-- start Task inputs --
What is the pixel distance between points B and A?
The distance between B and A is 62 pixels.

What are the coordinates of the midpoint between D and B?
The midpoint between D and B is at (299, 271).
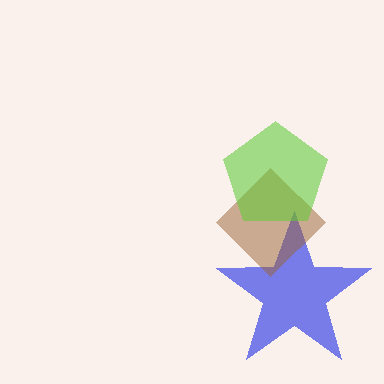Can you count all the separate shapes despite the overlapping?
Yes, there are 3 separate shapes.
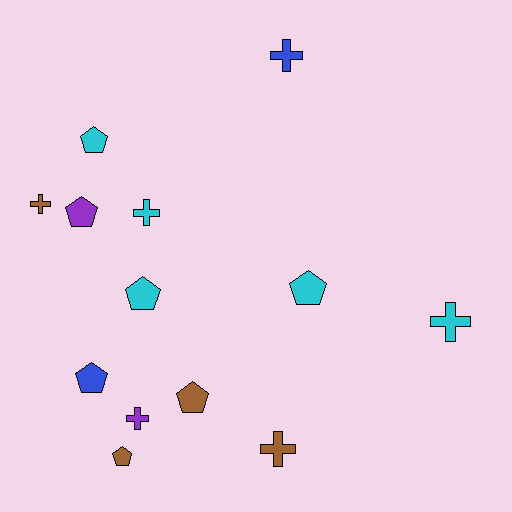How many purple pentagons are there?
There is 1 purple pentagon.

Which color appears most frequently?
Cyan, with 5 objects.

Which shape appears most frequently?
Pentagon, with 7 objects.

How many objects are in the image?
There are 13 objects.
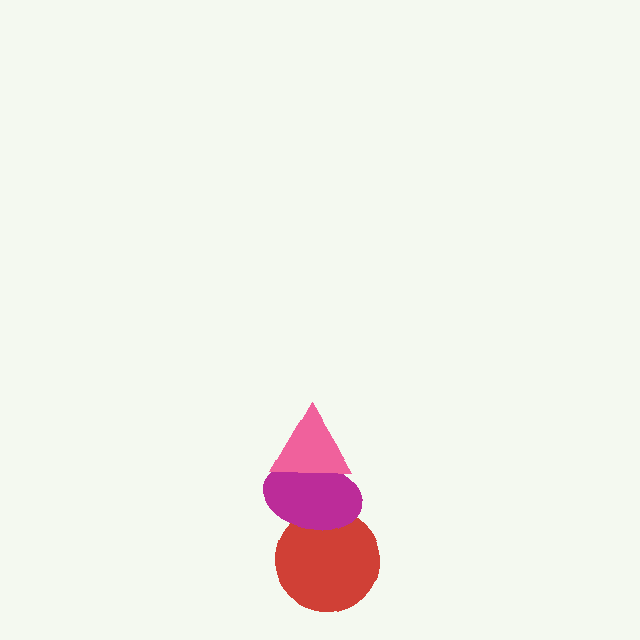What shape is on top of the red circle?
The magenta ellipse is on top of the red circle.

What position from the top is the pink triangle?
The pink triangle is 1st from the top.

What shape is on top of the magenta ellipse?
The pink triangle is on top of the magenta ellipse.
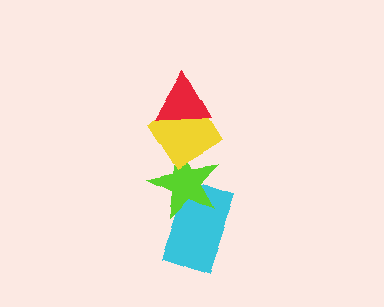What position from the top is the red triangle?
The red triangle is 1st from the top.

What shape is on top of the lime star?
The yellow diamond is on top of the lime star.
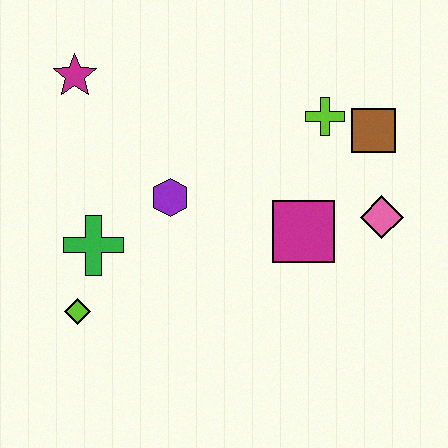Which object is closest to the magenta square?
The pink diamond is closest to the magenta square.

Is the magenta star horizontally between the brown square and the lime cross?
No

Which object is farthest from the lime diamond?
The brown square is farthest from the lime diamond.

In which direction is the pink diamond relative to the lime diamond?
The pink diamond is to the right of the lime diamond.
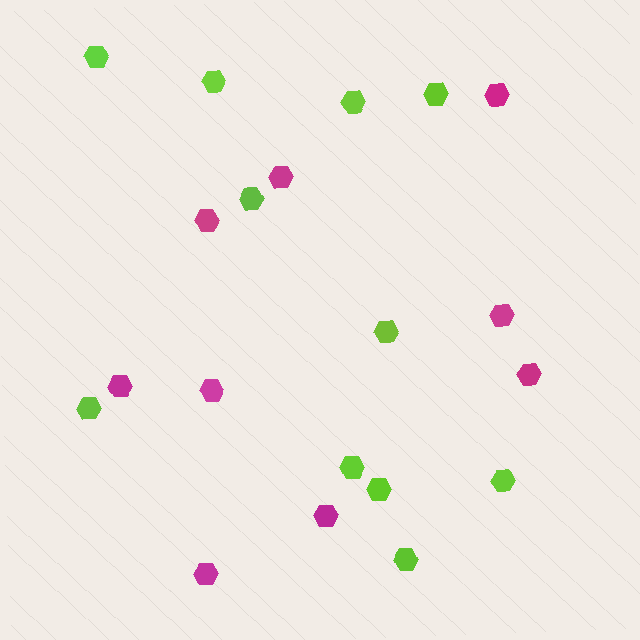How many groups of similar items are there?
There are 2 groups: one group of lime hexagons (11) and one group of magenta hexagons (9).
-- end Task inputs --
Reproduce the material word for word, minus the images.

What is the pixel distance between points B and A?
The distance between B and A is 62 pixels.

What are the coordinates of the midpoint between D and B?
The midpoint between D and B is at (299, 271).
Can you count all the separate shapes despite the overlapping?
Yes, there are 3 separate shapes.
How many purple pentagons are there?
There is 1 purple pentagon.

Which color appears most frequently?
Cyan, with 5 objects.

Which shape appears most frequently?
Pentagon, with 7 objects.

How many objects are in the image?
There are 13 objects.
What shape is on top of the red circle?
The magenta ellipse is on top of the red circle.

What position from the top is the pink triangle?
The pink triangle is 1st from the top.

What shape is on top of the magenta ellipse?
The pink triangle is on top of the magenta ellipse.
What position from the top is the red triangle?
The red triangle is 1st from the top.

What shape is on top of the lime star?
The yellow diamond is on top of the lime star.
Which object is closest to the magenta square?
The pink diamond is closest to the magenta square.

Is the magenta star horizontally between the brown square and the lime cross?
No

Which object is farthest from the lime diamond?
The brown square is farthest from the lime diamond.

In which direction is the pink diamond relative to the lime diamond?
The pink diamond is to the right of the lime diamond.
How many groups of similar items are there?
There are 2 groups: one group of lime hexagons (11) and one group of magenta hexagons (9).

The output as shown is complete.